Reproduce exactly the lines below from the one containing "[3 frames are shown]" through the one containing "What temperature does the thermometer show?", including both, and nothing else.

════

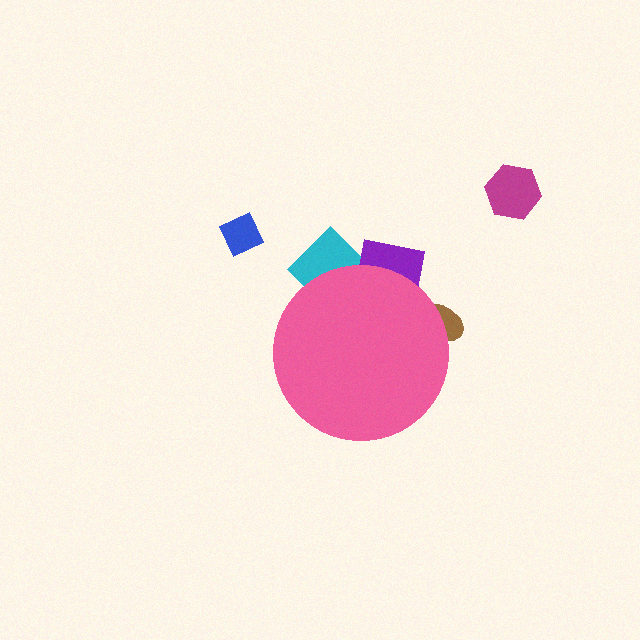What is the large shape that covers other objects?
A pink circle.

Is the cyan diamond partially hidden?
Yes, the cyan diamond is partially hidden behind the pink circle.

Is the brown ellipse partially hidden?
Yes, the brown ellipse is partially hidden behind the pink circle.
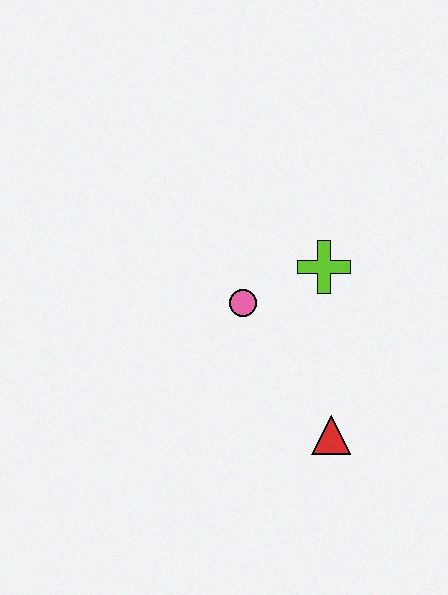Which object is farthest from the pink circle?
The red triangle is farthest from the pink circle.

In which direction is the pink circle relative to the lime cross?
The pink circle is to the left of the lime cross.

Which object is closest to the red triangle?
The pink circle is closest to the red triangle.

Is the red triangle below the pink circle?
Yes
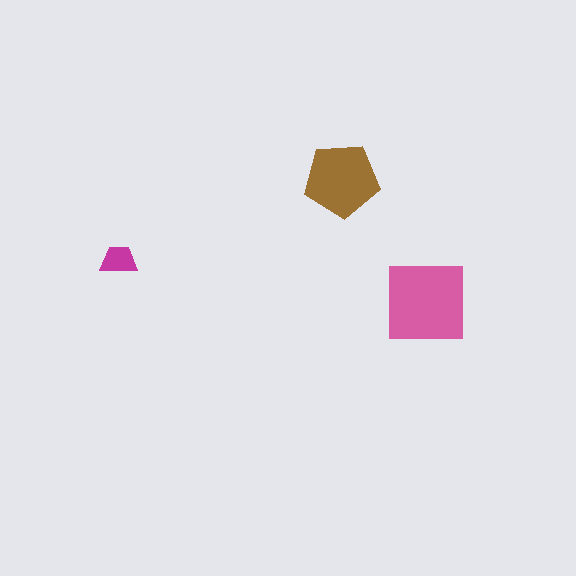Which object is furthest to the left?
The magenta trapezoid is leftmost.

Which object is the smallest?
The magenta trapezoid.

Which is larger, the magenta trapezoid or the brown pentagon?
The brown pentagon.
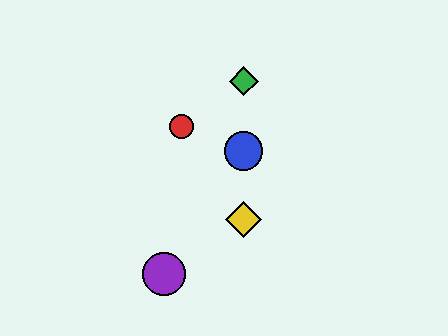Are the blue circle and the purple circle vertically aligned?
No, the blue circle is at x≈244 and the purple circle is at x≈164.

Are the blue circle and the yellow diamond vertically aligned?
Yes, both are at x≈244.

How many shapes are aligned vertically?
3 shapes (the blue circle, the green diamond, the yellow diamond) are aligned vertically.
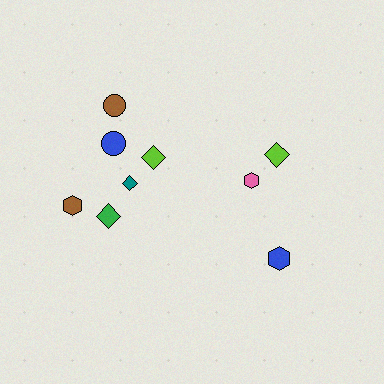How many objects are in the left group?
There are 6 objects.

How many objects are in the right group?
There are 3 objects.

════

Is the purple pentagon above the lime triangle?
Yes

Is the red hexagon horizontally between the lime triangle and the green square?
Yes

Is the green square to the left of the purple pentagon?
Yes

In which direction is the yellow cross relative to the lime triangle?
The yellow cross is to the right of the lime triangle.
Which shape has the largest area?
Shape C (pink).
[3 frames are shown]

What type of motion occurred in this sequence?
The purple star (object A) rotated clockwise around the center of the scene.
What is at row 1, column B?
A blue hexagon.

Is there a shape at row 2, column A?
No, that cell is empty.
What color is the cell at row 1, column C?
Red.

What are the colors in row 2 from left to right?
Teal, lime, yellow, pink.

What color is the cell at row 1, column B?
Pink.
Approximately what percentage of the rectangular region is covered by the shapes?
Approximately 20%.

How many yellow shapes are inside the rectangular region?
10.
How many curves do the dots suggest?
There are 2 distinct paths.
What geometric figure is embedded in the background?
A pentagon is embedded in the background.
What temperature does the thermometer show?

════

● Solved exercise:
[3 frames are shown]

What type of motion occurred in this sequence?
The purple star (object A) rotated clockwise around the center of the scene.
What is at row 1, column B?
A blue hexagon.

Is there a shape at row 2, column A?
No, that cell is empty.
What color is the cell at row 1, column C?
Red.

What are the colors in row 2 from left to right?
Teal, lime, yellow, pink.

What color is the cell at row 1, column B?
Pink.
Approximately what percentage of the rectangular region is covered by the shapes?
Approximately 20%.

How many yellow shapes are inside the rectangular region?
10.
How many curves do the dots suggest?
There are 2 distinct paths.
What geometric figure is embedded in the background?
A pentagon is embedded in the background.
What temperature does the thermometer show?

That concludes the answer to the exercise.